# DATA ENTRIES
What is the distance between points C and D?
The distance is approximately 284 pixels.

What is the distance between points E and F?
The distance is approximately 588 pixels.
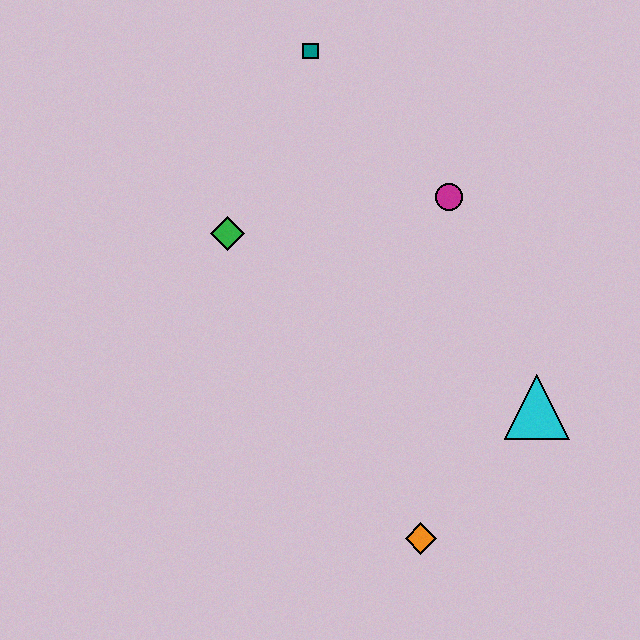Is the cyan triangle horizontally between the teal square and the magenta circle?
No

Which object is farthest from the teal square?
The orange diamond is farthest from the teal square.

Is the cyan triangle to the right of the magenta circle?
Yes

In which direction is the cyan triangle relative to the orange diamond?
The cyan triangle is above the orange diamond.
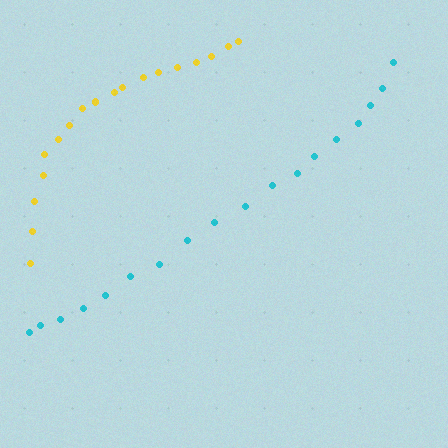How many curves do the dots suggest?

# DESCRIPTION OF THE TASK
Skip the pictures and retype exactly the lines from the one that contains "Is the cyan triangle to" to the last line of the records.

# COMPLETED TASK
Is the cyan triangle to the right of the magenta circle?
Yes

In which direction is the cyan triangle relative to the orange diamond?
The cyan triangle is above the orange diamond.
How many curves do the dots suggest?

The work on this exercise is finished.